-- start --

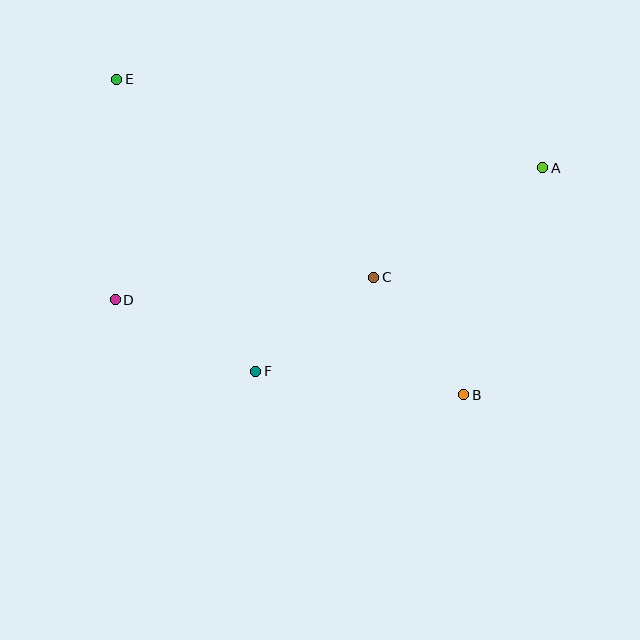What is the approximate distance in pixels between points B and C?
The distance between B and C is approximately 148 pixels.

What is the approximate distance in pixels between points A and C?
The distance between A and C is approximately 201 pixels.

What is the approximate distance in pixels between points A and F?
The distance between A and F is approximately 352 pixels.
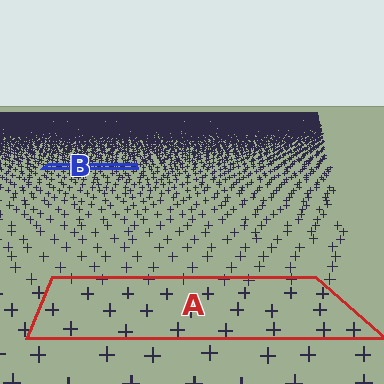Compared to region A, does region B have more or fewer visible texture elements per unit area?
Region B has more texture elements per unit area — they are packed more densely because it is farther away.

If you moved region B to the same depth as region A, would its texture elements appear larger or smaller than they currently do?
They would appear larger. At a closer depth, the same texture elements are projected at a bigger on-screen size.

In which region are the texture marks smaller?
The texture marks are smaller in region B, because it is farther away.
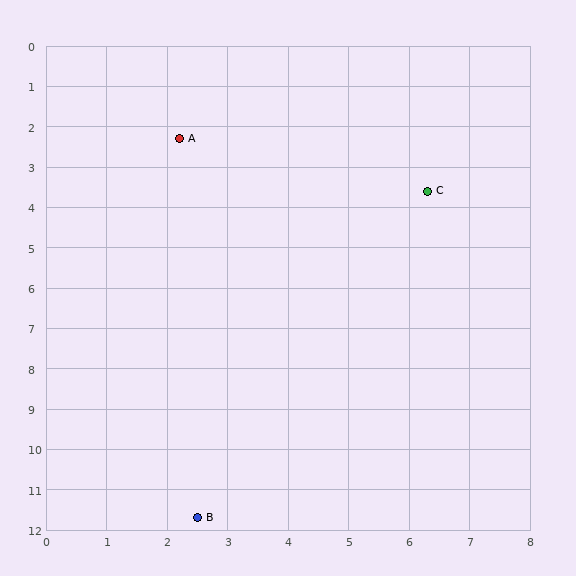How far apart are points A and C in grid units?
Points A and C are about 4.3 grid units apart.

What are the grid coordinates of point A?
Point A is at approximately (2.2, 2.3).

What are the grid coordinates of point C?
Point C is at approximately (6.3, 3.6).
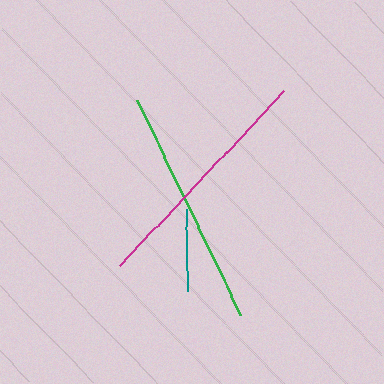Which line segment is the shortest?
The teal line is the shortest at approximately 82 pixels.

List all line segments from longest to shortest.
From longest to shortest: magenta and green (about equal), teal.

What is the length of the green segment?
The green segment is approximately 238 pixels long.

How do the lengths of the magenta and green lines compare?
The magenta and green lines are approximately the same length.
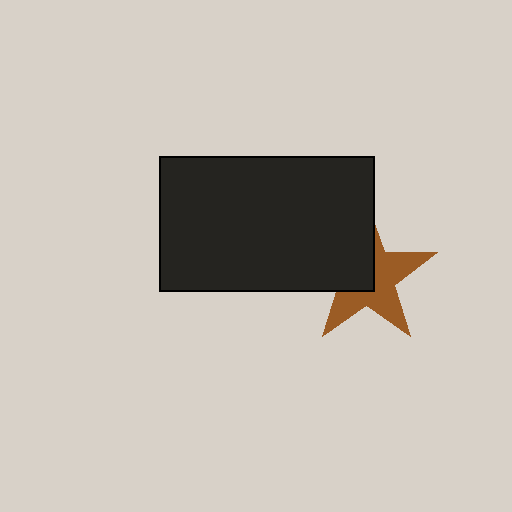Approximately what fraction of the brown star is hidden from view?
Roughly 45% of the brown star is hidden behind the black rectangle.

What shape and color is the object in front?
The object in front is a black rectangle.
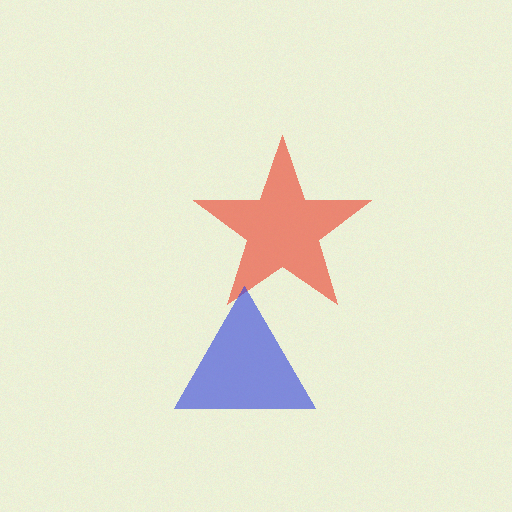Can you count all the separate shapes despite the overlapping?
Yes, there are 2 separate shapes.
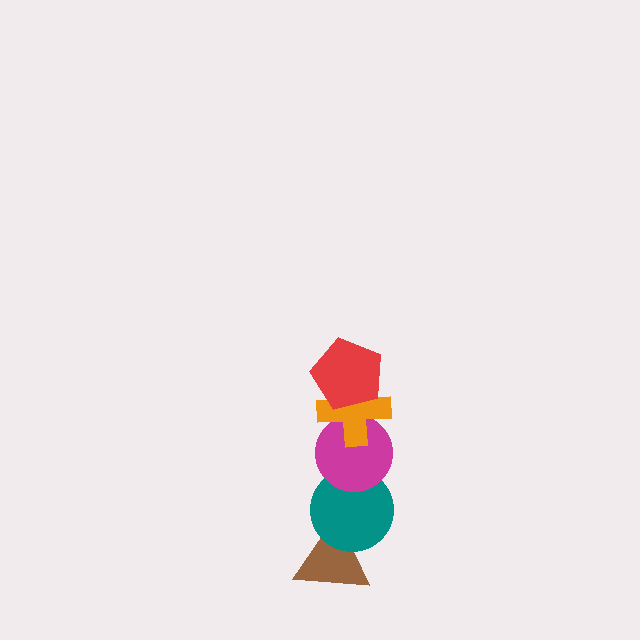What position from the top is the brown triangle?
The brown triangle is 5th from the top.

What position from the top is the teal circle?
The teal circle is 4th from the top.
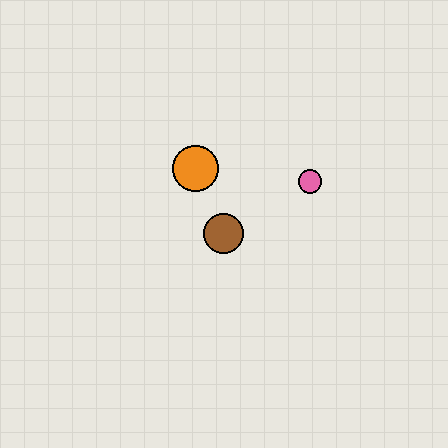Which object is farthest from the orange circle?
The pink circle is farthest from the orange circle.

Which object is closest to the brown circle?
The orange circle is closest to the brown circle.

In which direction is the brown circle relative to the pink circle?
The brown circle is to the left of the pink circle.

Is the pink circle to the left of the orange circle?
No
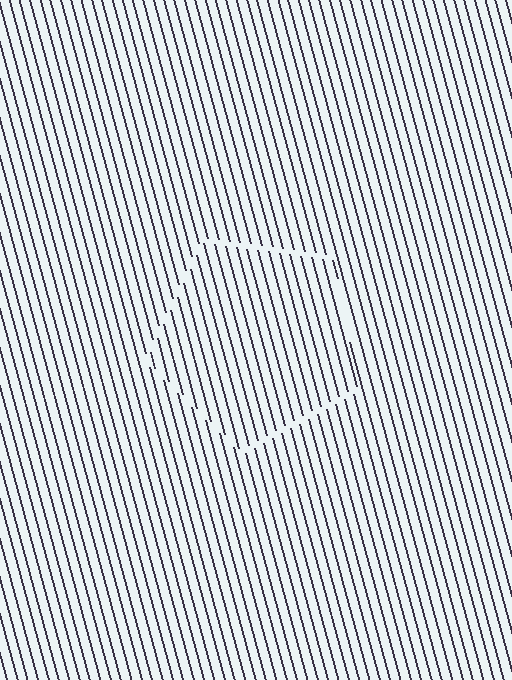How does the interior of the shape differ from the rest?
The interior of the shape contains the same grating, shifted by half a period — the contour is defined by the phase discontinuity where line-ends from the inner and outer gratings abut.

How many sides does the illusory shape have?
5 sides — the line-ends trace a pentagon.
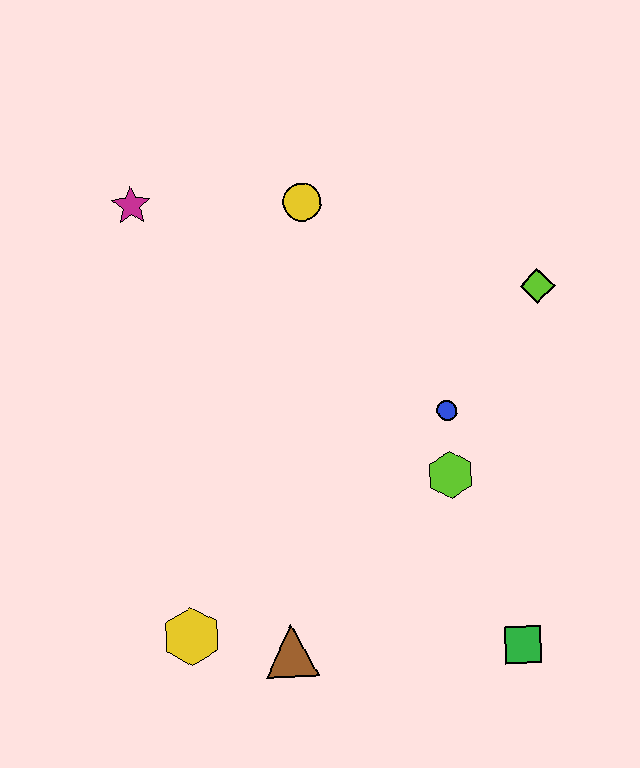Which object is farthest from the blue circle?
The magenta star is farthest from the blue circle.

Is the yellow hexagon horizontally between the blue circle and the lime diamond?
No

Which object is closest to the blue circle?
The lime hexagon is closest to the blue circle.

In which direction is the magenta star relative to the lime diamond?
The magenta star is to the left of the lime diamond.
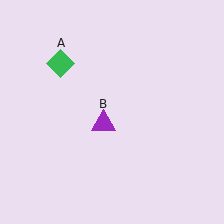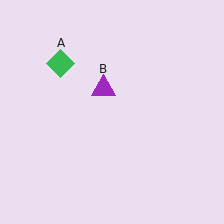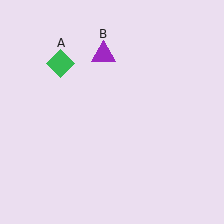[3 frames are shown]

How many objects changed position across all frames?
1 object changed position: purple triangle (object B).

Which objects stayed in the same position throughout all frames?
Green diamond (object A) remained stationary.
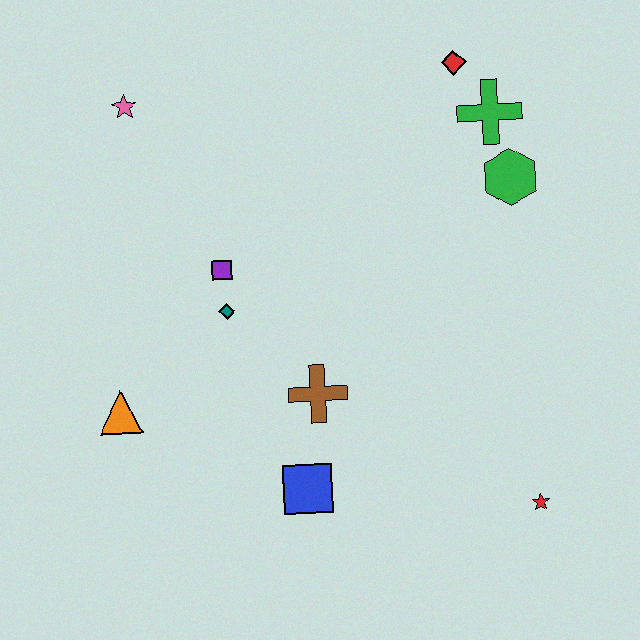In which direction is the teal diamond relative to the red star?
The teal diamond is to the left of the red star.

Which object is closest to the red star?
The blue square is closest to the red star.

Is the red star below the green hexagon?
Yes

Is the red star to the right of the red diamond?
Yes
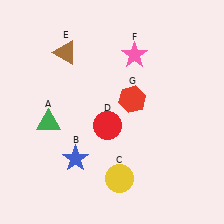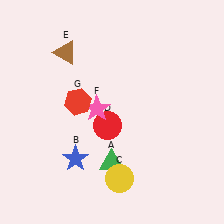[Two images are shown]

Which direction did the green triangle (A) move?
The green triangle (A) moved down and to the right.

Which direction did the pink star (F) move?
The pink star (F) moved down and to the left.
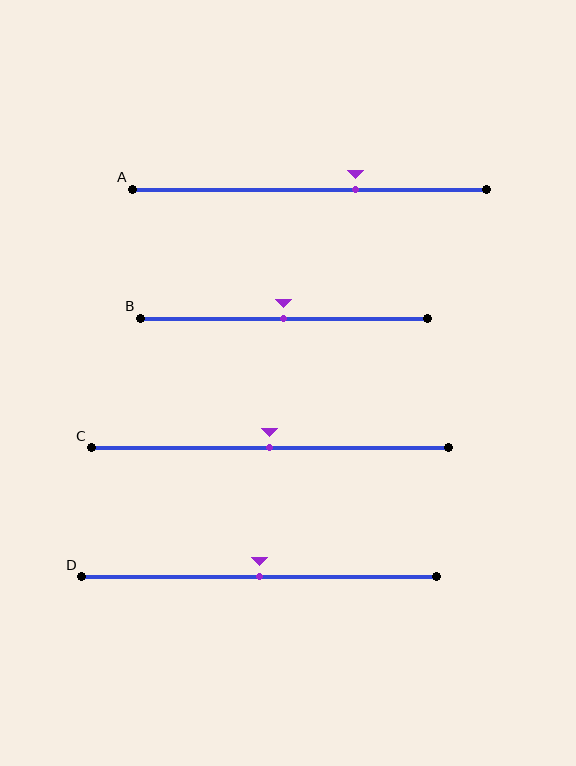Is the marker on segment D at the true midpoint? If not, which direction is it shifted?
Yes, the marker on segment D is at the true midpoint.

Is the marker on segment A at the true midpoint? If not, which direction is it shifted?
No, the marker on segment A is shifted to the right by about 13% of the segment length.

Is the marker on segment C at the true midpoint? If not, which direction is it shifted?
Yes, the marker on segment C is at the true midpoint.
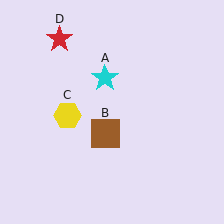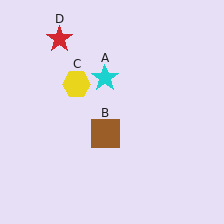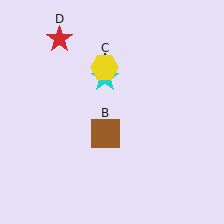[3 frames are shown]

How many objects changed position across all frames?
1 object changed position: yellow hexagon (object C).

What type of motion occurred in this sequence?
The yellow hexagon (object C) rotated clockwise around the center of the scene.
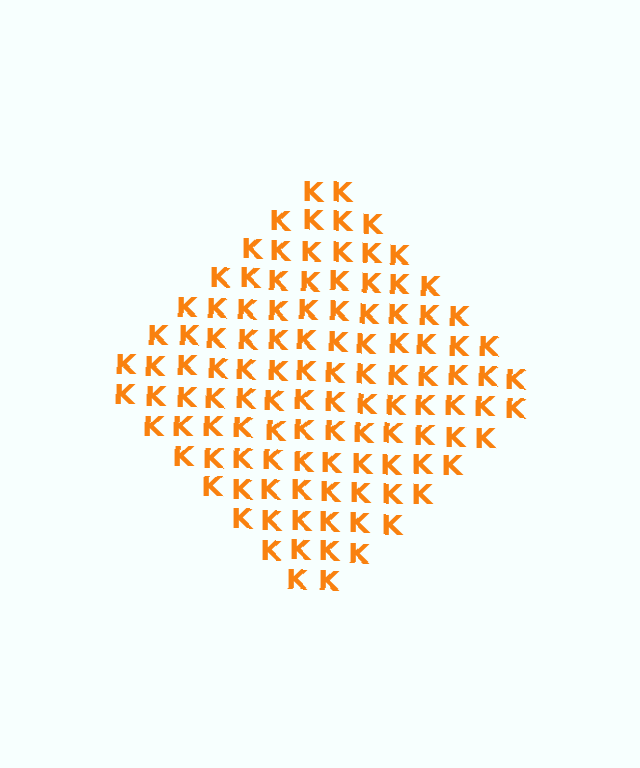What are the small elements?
The small elements are letter K's.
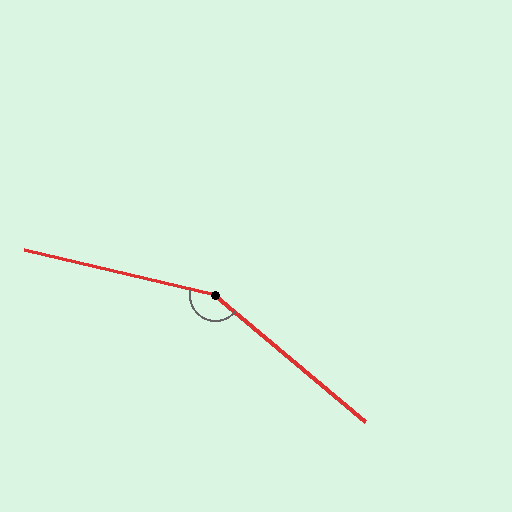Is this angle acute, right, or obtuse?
It is obtuse.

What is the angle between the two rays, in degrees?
Approximately 153 degrees.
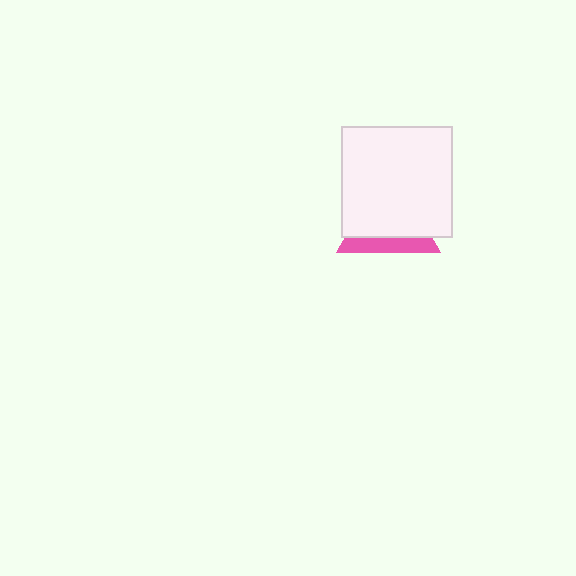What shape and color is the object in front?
The object in front is a white square.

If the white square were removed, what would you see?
You would see the complete pink triangle.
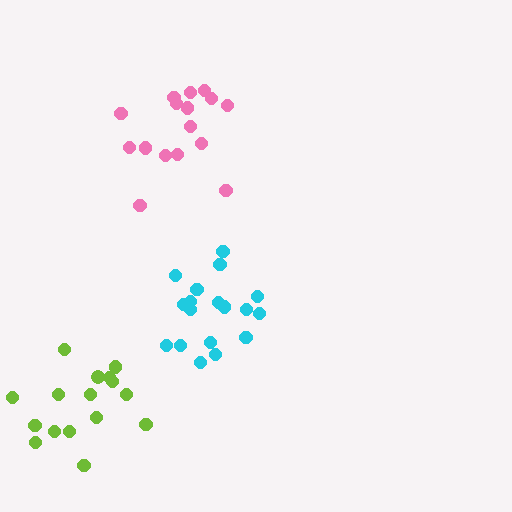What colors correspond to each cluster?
The clusters are colored: cyan, pink, lime.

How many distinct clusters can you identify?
There are 3 distinct clusters.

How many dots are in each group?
Group 1: 18 dots, Group 2: 16 dots, Group 3: 16 dots (50 total).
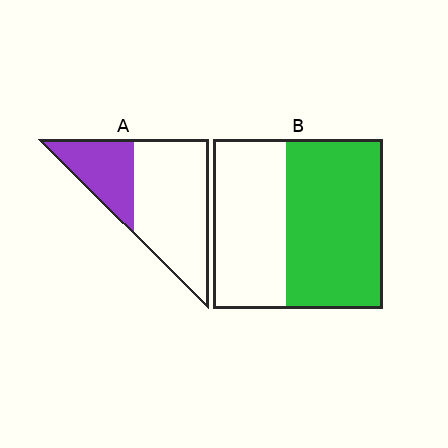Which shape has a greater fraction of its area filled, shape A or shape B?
Shape B.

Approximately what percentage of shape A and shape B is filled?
A is approximately 30% and B is approximately 55%.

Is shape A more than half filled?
No.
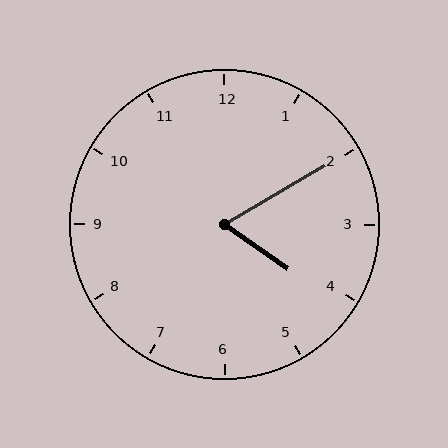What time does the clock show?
4:10.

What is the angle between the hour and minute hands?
Approximately 65 degrees.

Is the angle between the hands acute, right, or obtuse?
It is acute.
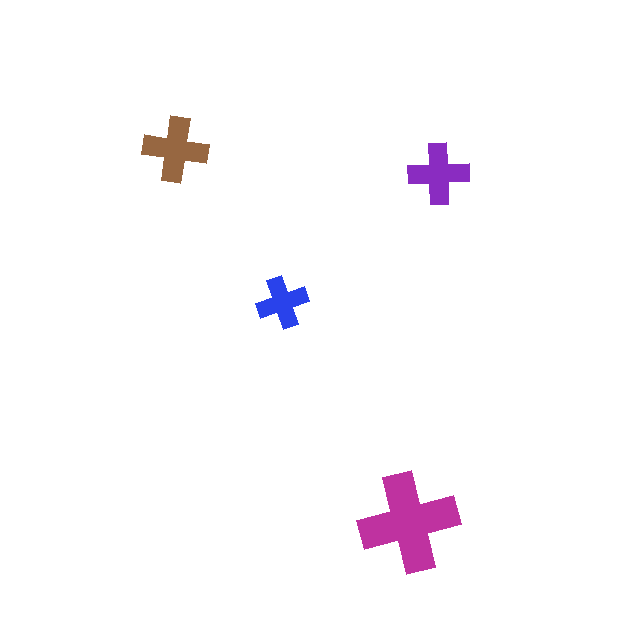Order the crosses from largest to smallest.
the magenta one, the brown one, the purple one, the blue one.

-- end --

### Stated task
Transcribe each entry above exactly, apart from the pictures.

### Problem solution
What is the approximate distance in pixels between points B and C?
The distance between B and C is approximately 148 pixels.

What is the approximate distance in pixels between points A and C?
The distance between A and C is approximately 201 pixels.

What is the approximate distance in pixels between points A and F?
The distance between A and F is approximately 352 pixels.
Compared to region A, does region B have more or fewer visible texture elements per unit area?
Region B has more texture elements per unit area — they are packed more densely because it is farther away.

If you moved region B to the same depth as region A, would its texture elements appear larger or smaller than they currently do?
They would appear larger. At a closer depth, the same texture elements are projected at a bigger on-screen size.

In which region are the texture marks smaller?
The texture marks are smaller in region B, because it is farther away.
How far apart are points A and C in grid units?
Points A and C are about 4.3 grid units apart.

What are the grid coordinates of point A?
Point A is at approximately (2.2, 2.3).

What are the grid coordinates of point C?
Point C is at approximately (6.3, 3.6).
Which line segment is the shortest?
The teal line is the shortest at approximately 82 pixels.

List all line segments from longest to shortest.
From longest to shortest: magenta and green (about equal), teal.

What is the length of the green segment?
The green segment is approximately 238 pixels long.

How do the lengths of the magenta and green lines compare?
The magenta and green lines are approximately the same length.
Approximately what fraction of the brown star is hidden from view?
Roughly 45% of the brown star is hidden behind the black rectangle.

What shape and color is the object in front?
The object in front is a black rectangle.
Can you count all the separate shapes despite the overlapping?
Yes, there are 2 separate shapes.
What position from the top is the brown triangle?
The brown triangle is 5th from the top.

What position from the top is the teal circle?
The teal circle is 4th from the top.
Which object is farthest from the orange circle?
The pink circle is farthest from the orange circle.

Which object is closest to the brown circle?
The orange circle is closest to the brown circle.

In which direction is the brown circle relative to the pink circle?
The brown circle is to the left of the pink circle.

Is the pink circle to the left of the orange circle?
No
How does the interior of the shape differ from the rest?
The interior of the shape contains the same grating, shifted by half a period — the contour is defined by the phase discontinuity where line-ends from the inner and outer gratings abut.

How many sides does the illusory shape have?
5 sides — the line-ends trace a pentagon.
Which object is farthest from the blue circle?
The magenta star is farthest from the blue circle.

Is the yellow hexagon horizontally between the blue circle and the lime diamond?
No

Which object is closest to the blue circle?
The lime hexagon is closest to the blue circle.

In which direction is the magenta star relative to the lime diamond?
The magenta star is to the left of the lime diamond.
[3 frames are shown]

How many objects changed position across all frames?
1 object changed position: purple triangle (object B).

Which objects stayed in the same position throughout all frames?
Green diamond (object A) remained stationary.
In which direction is the teal diamond relative to the red star?
The teal diamond is to the left of the red star.

Which object is closest to the red star?
The blue square is closest to the red star.

Is the red star below the green hexagon?
Yes

Is the red star to the right of the red diamond?
Yes
[Two images are shown]

Which direction did the green triangle (A) move?
The green triangle (A) moved down and to the right.

Which direction did the pink star (F) move?
The pink star (F) moved down and to the left.
Is the marker on segment D at the true midpoint? If not, which direction is it shifted?
Yes, the marker on segment D is at the true midpoint.

Is the marker on segment A at the true midpoint? If not, which direction is it shifted?
No, the marker on segment A is shifted to the right by about 13% of the segment length.

Is the marker on segment C at the true midpoint? If not, which direction is it shifted?
Yes, the marker on segment C is at the true midpoint.
[3 frames are shown]

How many objects changed position across all frames?
1 object changed position: yellow hexagon (object C).

What type of motion occurred in this sequence?
The yellow hexagon (object C) rotated clockwise around the center of the scene.
What are the small elements?
The small elements are letter K's.
Is this angle acute, right, or obtuse?
It is obtuse.

What is the angle between the two rays, in degrees?
Approximately 153 degrees.
What shape and color is the object in front?
The object in front is a white square.

If the white square were removed, what would you see?
You would see the complete pink triangle.
What colors correspond to each cluster?
The clusters are colored: cyan, pink, lime.

How many distinct clusters can you identify?
There are 3 distinct clusters.

How many dots are in each group?
Group 1: 18 dots, Group 2: 16 dots, Group 3: 16 dots (50 total).
Which shape has a greater fraction of its area filled, shape A or shape B?
Shape B.

Approximately what percentage of shape A and shape B is filled?
A is approximately 30% and B is approximately 55%.

Is shape A more than half filled?
No.
What time does the clock show?
4:10.

What is the angle between the hour and minute hands?
Approximately 65 degrees.

Is the angle between the hands acute, right, or obtuse?
It is acute.
Order the crosses from largest to smallest.
the magenta one, the brown one, the purple one, the blue one.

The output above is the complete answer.